◆ Required work: Only the lines from the one containing "List all objects from smallest to largest." through the end of the data below should be copied, each exactly as written and with both ends kept.

⟨

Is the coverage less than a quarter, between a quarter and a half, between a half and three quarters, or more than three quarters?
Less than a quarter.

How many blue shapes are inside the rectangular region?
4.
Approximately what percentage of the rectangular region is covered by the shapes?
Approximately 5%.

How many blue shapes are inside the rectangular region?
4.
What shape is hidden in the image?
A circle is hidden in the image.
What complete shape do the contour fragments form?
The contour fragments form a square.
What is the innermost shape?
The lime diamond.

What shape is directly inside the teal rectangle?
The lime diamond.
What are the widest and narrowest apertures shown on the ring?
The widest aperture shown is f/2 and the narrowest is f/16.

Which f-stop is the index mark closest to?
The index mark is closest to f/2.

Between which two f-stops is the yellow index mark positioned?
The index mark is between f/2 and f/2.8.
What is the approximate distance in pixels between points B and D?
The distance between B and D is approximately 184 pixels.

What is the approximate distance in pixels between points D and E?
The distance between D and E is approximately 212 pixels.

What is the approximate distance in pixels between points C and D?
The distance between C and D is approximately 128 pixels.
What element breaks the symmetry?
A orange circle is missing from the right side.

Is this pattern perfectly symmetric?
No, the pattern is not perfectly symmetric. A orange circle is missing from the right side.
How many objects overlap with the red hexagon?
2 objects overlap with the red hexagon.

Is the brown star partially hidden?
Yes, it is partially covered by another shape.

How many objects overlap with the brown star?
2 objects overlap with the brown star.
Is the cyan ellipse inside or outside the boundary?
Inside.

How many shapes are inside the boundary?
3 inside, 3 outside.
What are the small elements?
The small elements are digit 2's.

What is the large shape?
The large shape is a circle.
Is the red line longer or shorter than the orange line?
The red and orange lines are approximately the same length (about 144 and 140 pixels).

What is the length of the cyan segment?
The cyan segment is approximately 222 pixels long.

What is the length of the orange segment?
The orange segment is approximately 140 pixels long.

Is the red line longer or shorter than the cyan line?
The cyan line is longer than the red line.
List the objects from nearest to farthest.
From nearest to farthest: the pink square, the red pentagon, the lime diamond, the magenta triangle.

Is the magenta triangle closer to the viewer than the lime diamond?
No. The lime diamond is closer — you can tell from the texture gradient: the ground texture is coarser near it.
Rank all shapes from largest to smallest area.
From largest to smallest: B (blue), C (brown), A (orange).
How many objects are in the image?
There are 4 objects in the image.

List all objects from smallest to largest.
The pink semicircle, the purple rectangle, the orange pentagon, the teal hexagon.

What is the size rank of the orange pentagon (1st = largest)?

⟩

◆ Full response:
List all objects from smallest to largest.
The pink semicircle, the purple rectangle, the orange pentagon, the teal hexagon.

What is the size rank of the orange pentagon (1st = largest)?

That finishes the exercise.